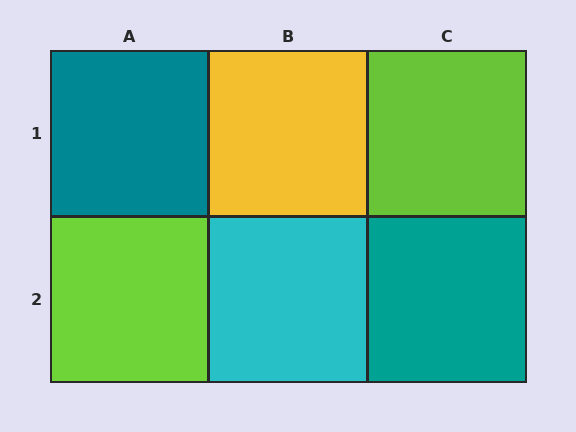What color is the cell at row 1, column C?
Lime.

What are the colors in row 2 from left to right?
Lime, cyan, teal.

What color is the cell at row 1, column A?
Teal.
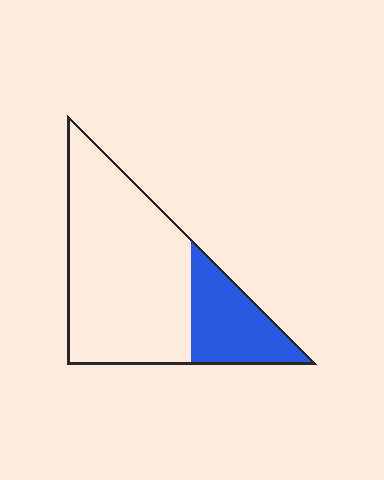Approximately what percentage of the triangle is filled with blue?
Approximately 25%.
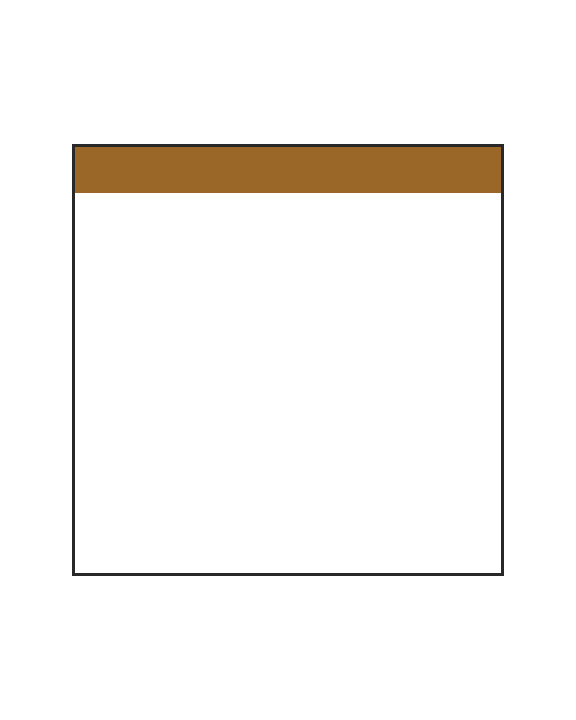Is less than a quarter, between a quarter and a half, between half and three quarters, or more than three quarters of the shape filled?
Less than a quarter.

**Set task**
Omit the pictures and please write out exactly the lines between the one containing "What are the" and the last line of the entries, both included.

**Completed exercise**
What are the colors in row 2 from left to right?
Lime, cyan, teal.

What color is the cell at row 1, column A?
Teal.
Approximately what percentage of the triangle is filled with blue?
Approximately 25%.
Is less than a quarter, between a quarter and a half, between half and three quarters, or more than three quarters of the shape filled?
Less than a quarter.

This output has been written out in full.